Dataset items about geometric figures:
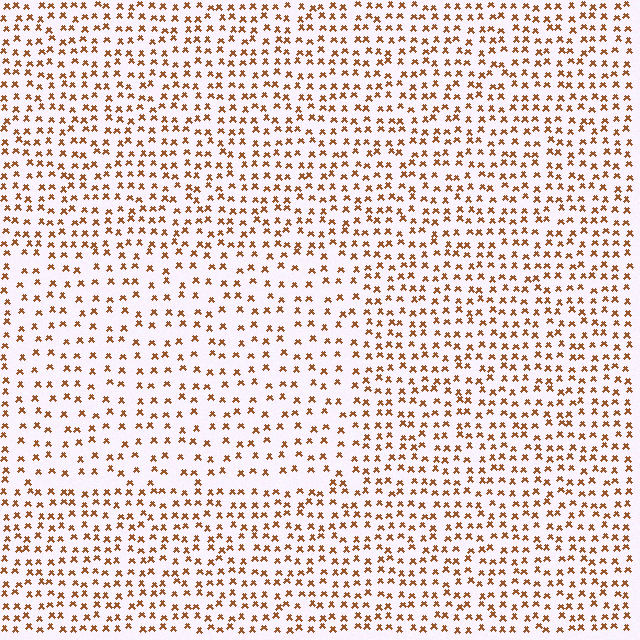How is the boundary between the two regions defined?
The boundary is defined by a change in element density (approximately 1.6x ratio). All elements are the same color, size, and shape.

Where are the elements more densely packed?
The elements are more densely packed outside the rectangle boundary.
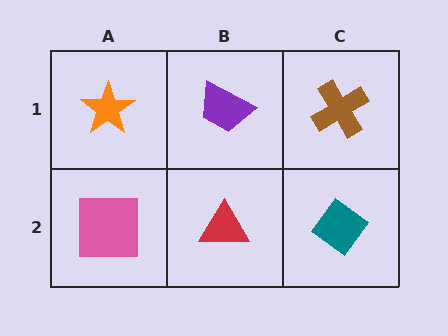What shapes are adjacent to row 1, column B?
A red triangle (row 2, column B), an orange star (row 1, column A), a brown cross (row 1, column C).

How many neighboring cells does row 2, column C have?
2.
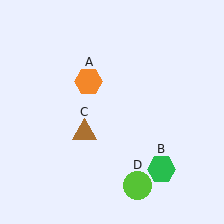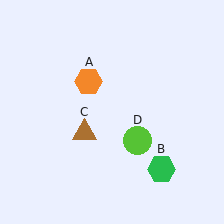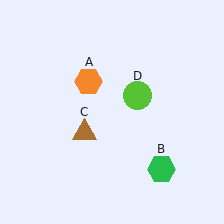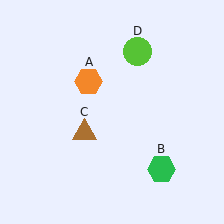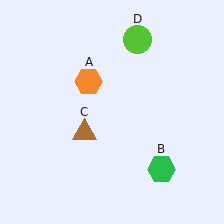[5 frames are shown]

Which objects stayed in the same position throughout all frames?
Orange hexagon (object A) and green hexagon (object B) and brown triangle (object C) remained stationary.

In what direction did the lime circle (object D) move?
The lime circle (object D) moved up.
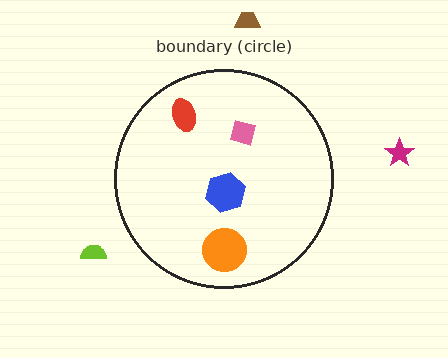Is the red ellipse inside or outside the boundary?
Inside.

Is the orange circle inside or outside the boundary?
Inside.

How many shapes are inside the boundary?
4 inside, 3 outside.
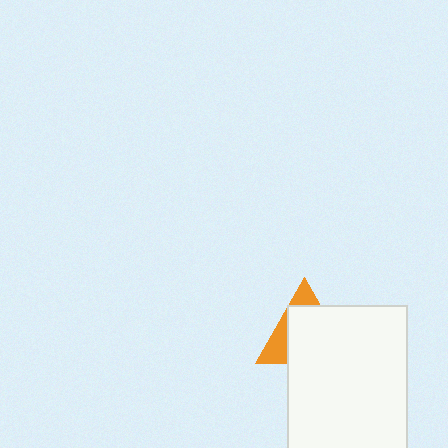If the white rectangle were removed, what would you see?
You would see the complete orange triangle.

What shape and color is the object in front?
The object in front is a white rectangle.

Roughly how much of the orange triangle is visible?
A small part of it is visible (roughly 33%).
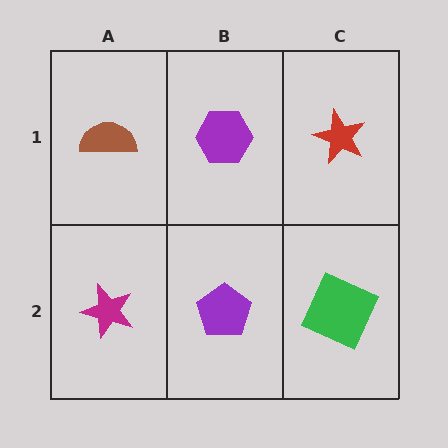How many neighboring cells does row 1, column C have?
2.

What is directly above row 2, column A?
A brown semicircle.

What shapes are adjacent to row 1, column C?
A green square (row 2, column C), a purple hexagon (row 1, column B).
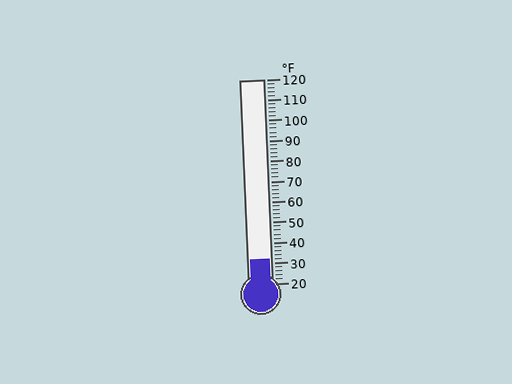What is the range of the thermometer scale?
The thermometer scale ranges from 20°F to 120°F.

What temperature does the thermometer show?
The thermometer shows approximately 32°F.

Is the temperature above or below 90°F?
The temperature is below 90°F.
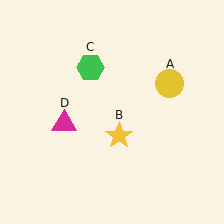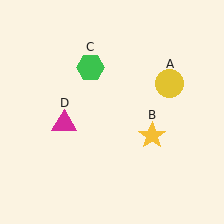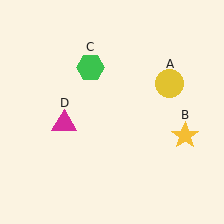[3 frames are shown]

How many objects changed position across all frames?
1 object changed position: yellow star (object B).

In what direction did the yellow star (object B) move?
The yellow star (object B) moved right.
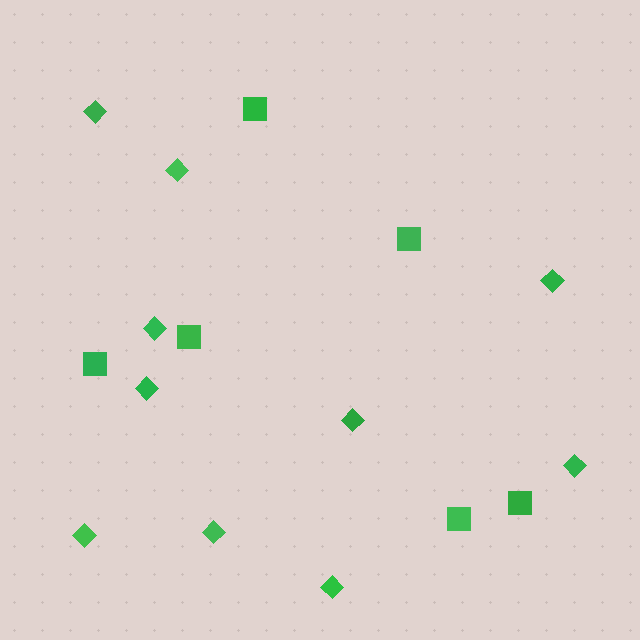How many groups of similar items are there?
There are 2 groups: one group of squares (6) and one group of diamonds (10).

Try it: Restate the preceding entries in full, word for word, with the pictures removed.

Task result:
How is the boundary between the two regions defined?
The boundary is defined by a change in element density (approximately 1.6x ratio). All elements are the same color, size, and shape.

Where are the elements more densely packed?
The elements are more densely packed outside the rectangle boundary.
What shapes are adjacent to row 1, column B?
A red triangle (row 2, column B), an orange star (row 1, column A), a brown cross (row 1, column C).

How many neighboring cells does row 2, column C have?
2.
[5 frames are shown]

Which objects stayed in the same position throughout all frames?
Orange hexagon (object A) and green hexagon (object B) and brown triangle (object C) remained stationary.

In what direction did the lime circle (object D) move?
The lime circle (object D) moved up.
Is the red ellipse inside or outside the boundary?
Inside.

Is the orange circle inside or outside the boundary?
Inside.

How many shapes are inside the boundary?
4 inside, 3 outside.
If the white rectangle were removed, what would you see?
You would see the complete orange triangle.

What shape and color is the object in front?
The object in front is a white rectangle.

Roughly how much of the orange triangle is visible?
A small part of it is visible (roughly 33%).
How many neighboring cells does row 1, column C have?
2.

What is directly above row 2, column A?
A brown semicircle.

What shapes are adjacent to row 1, column C?
A green square (row 2, column C), a purple hexagon (row 1, column B).
What is the range of the thermometer scale?
The thermometer scale ranges from 20°F to 120°F.

What temperature does the thermometer show?
The thermometer shows approximately 32°F.

Is the temperature above or below 90°F?
The temperature is below 90°F.
[3 frames are shown]

How many objects changed position across all frames?
1 object changed position: yellow star (object B).

In what direction did the yellow star (object B) move?
The yellow star (object B) moved right.
How many groups of similar items are there?
There are 2 groups: one group of squares (6) and one group of diamonds (10).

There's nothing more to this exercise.